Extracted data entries
>>
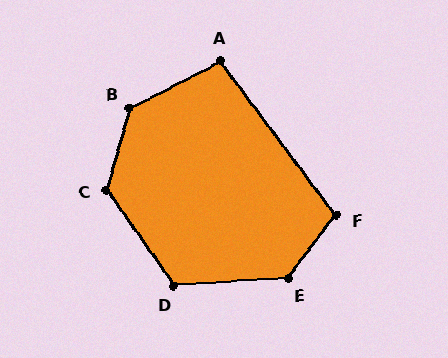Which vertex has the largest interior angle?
B, at approximately 133 degrees.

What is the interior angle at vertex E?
Approximately 131 degrees (obtuse).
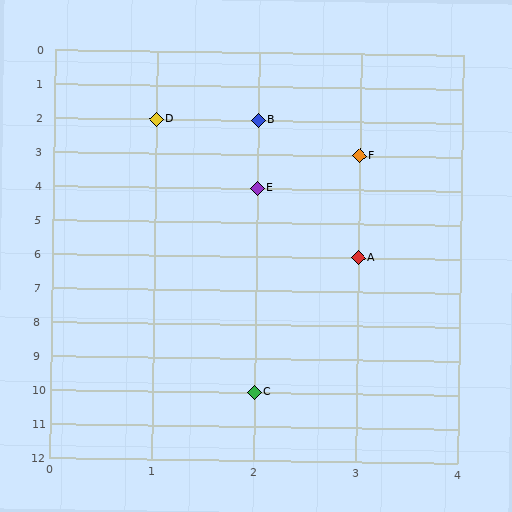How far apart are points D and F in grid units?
Points D and F are 2 columns and 1 row apart (about 2.2 grid units diagonally).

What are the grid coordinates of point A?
Point A is at grid coordinates (3, 6).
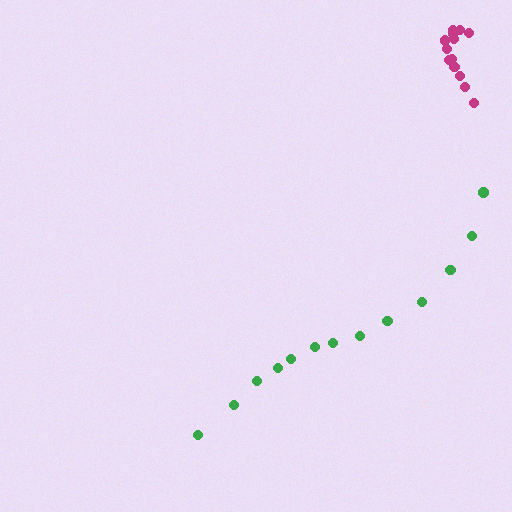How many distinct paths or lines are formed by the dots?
There are 2 distinct paths.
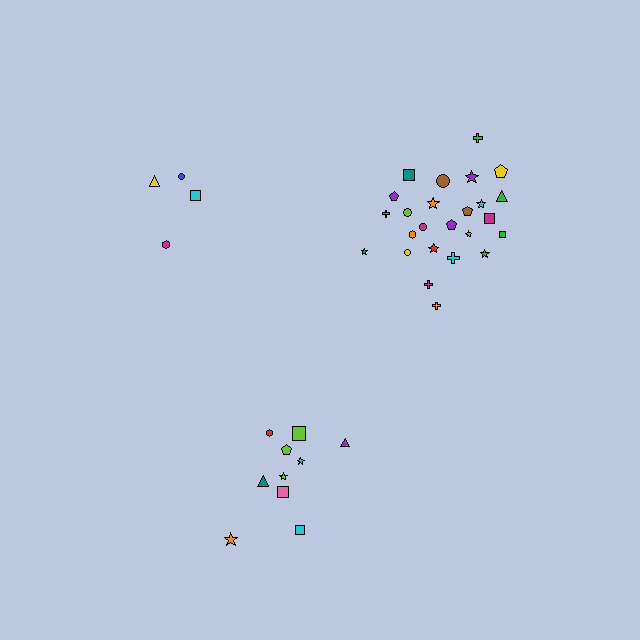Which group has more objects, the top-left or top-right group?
<<
PROBLEM TO SOLVE:
Output the records above exactly as they are, leaving out the pictures.

ANSWER TO THE TASK:
Which vertex has the largest interior angle?
B, at approximately 133 degrees.

What is the interior angle at vertex E?
Approximately 131 degrees (obtuse).
How far apart are points D and F in grid units?
Points D and F are 2 columns and 1 row apart (about 2.2 grid units diagonally).

What are the grid coordinates of point A?
Point A is at grid coordinates (3, 6).
How many distinct paths or lines are formed by the dots?
There are 2 distinct paths.
Which group has more objects, the top-left or top-right group?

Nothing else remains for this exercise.